SET TASK: Extract the text of each entry below exactly, leaving every image behind.
● ● ●
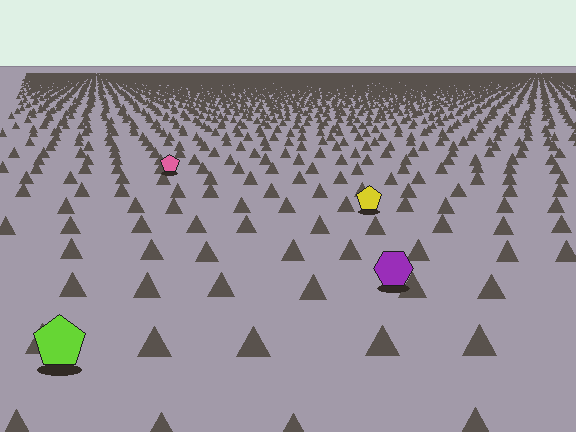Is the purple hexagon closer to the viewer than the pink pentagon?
Yes. The purple hexagon is closer — you can tell from the texture gradient: the ground texture is coarser near it.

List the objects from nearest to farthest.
From nearest to farthest: the lime pentagon, the purple hexagon, the yellow pentagon, the pink pentagon.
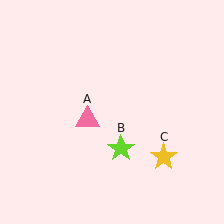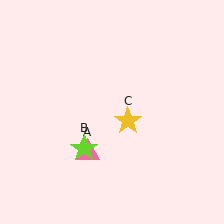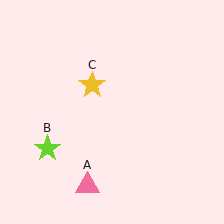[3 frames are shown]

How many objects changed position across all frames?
3 objects changed position: pink triangle (object A), lime star (object B), yellow star (object C).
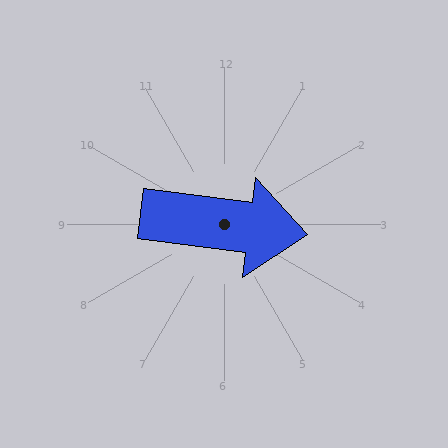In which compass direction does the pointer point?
East.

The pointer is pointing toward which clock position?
Roughly 3 o'clock.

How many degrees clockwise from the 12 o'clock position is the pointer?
Approximately 97 degrees.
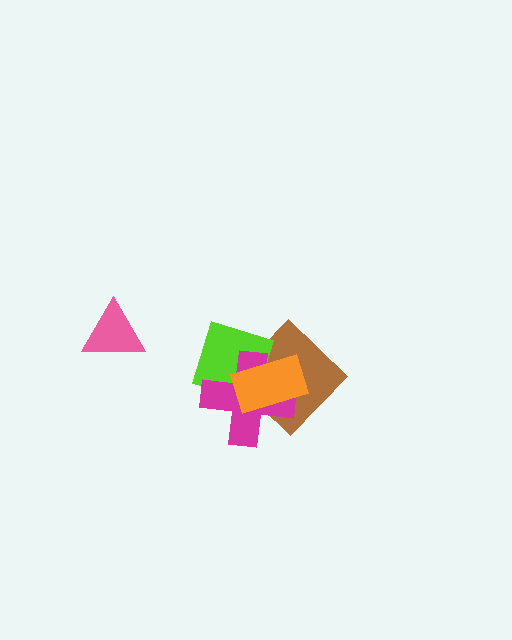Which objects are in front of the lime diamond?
2 objects cover part of the lime diamond: the magenta cross and the orange rectangle.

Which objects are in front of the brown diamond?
3 objects cover part of the brown diamond: the lime diamond, the magenta cross and the orange rectangle.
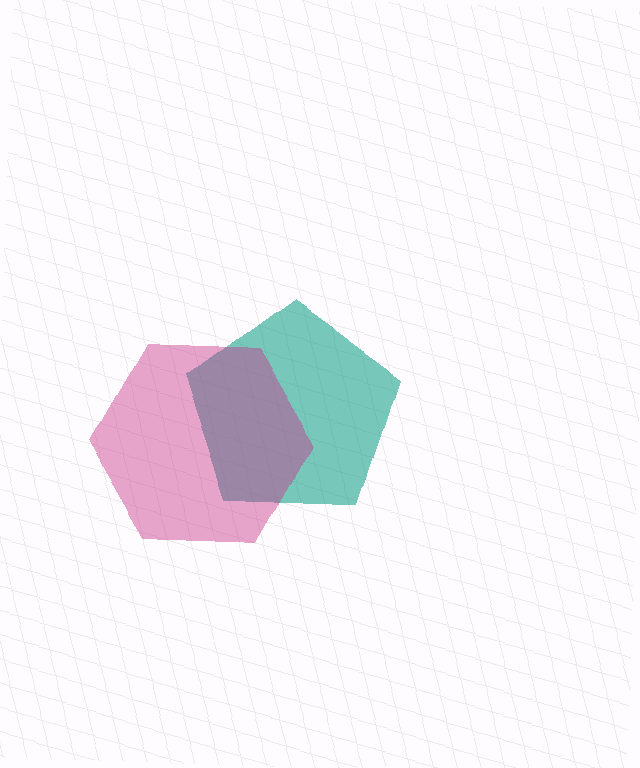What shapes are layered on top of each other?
The layered shapes are: a teal pentagon, a magenta hexagon.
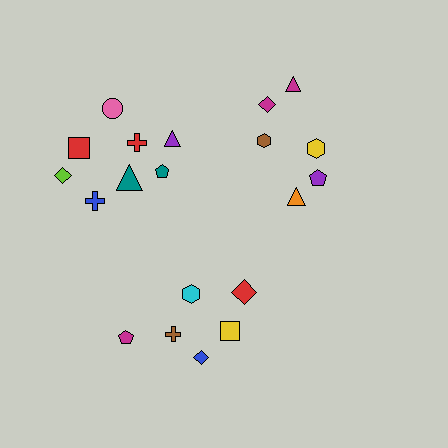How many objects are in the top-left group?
There are 8 objects.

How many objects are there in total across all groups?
There are 20 objects.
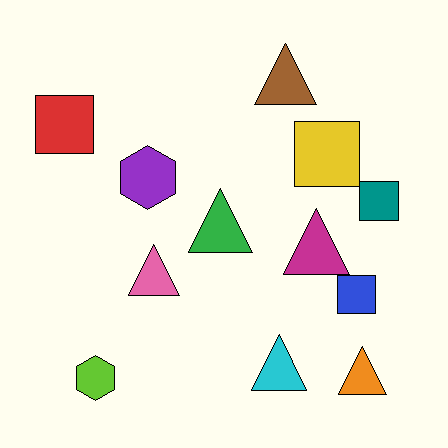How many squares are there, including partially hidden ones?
There are 4 squares.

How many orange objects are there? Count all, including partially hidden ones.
There is 1 orange object.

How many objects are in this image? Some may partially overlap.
There are 12 objects.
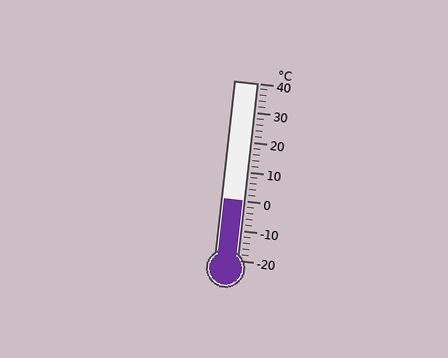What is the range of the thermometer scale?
The thermometer scale ranges from -20°C to 40°C.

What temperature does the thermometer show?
The thermometer shows approximately 0°C.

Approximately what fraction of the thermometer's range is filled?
The thermometer is filled to approximately 35% of its range.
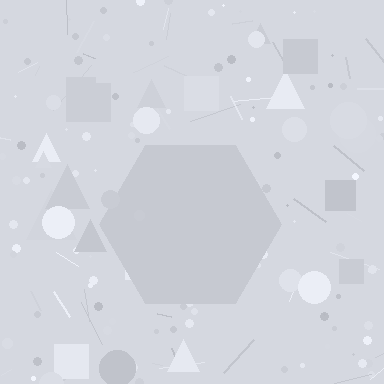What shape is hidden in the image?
A hexagon is hidden in the image.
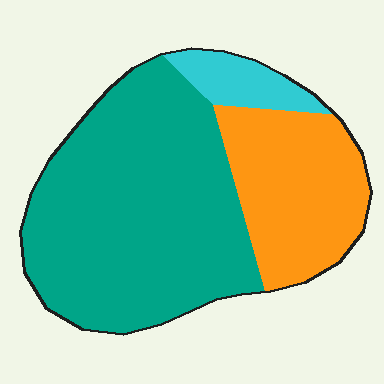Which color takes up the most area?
Teal, at roughly 65%.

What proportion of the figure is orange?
Orange covers 28% of the figure.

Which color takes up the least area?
Cyan, at roughly 10%.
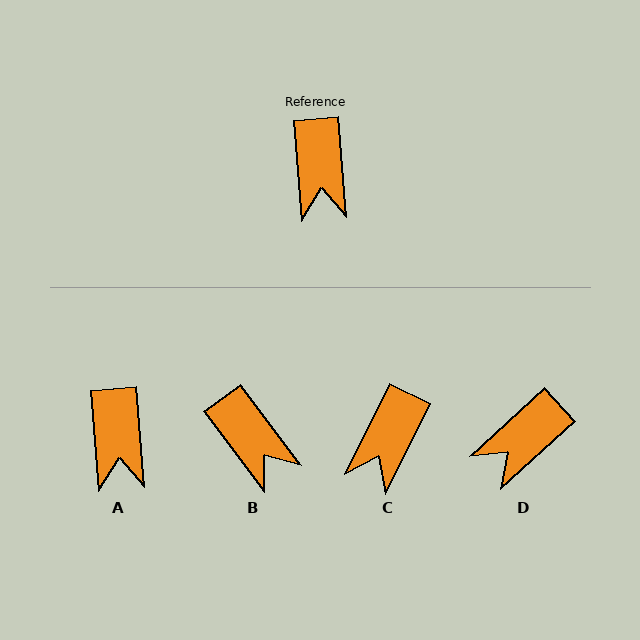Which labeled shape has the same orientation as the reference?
A.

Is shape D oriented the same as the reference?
No, it is off by about 52 degrees.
● ● ●
FINAL ANSWER:
Is the purple hexagon closer to the viewer than the pink pentagon?
Yes. The purple hexagon is closer — you can tell from the texture gradient: the ground texture is coarser near it.

List the objects from nearest to farthest.
From nearest to farthest: the lime pentagon, the purple hexagon, the yellow pentagon, the pink pentagon.
[3 frames are shown]

How many objects changed position across all frames?
3 objects changed position: pink triangle (object A), lime star (object B), yellow star (object C).
In which compass direction does the pointer point?
East.

The pointer is pointing toward which clock position?
Roughly 3 o'clock.

How many degrees clockwise from the 12 o'clock position is the pointer?
Approximately 97 degrees.
Which objects are in front of the lime diamond?
2 objects cover part of the lime diamond: the magenta cross and the orange rectangle.

Which objects are in front of the brown diamond?
3 objects cover part of the brown diamond: the lime diamond, the magenta cross and the orange rectangle.
What shapes are layered on top of each other?
The layered shapes are: a teal pentagon, a magenta hexagon.
How many objects are in the top-left group?
There are 8 objects.

How many objects are there in total across all groups?
There are 20 objects.
How many squares are there, including partially hidden ones?
There are 4 squares.

How many orange objects are there? Count all, including partially hidden ones.
There is 1 orange object.

How many objects are in this image? Some may partially overlap.
There are 12 objects.
What is the range of the thermometer scale?
The thermometer scale ranges from -20°C to 40°C.

What temperature does the thermometer show?
The thermometer shows approximately 0°C.

Approximately what fraction of the thermometer's range is filled?
The thermometer is filled to approximately 35% of its range.
What shape is hidden in the image?
A hexagon is hidden in the image.
Which color takes up the most area?
Teal, at roughly 65%.

What proportion of the figure is orange?
Orange covers 28% of the figure.

Which color takes up the least area?
Cyan, at roughly 10%.
Which labeled shape has the same orientation as the reference?
A.

Is shape D oriented the same as the reference?
No, it is off by about 52 degrees.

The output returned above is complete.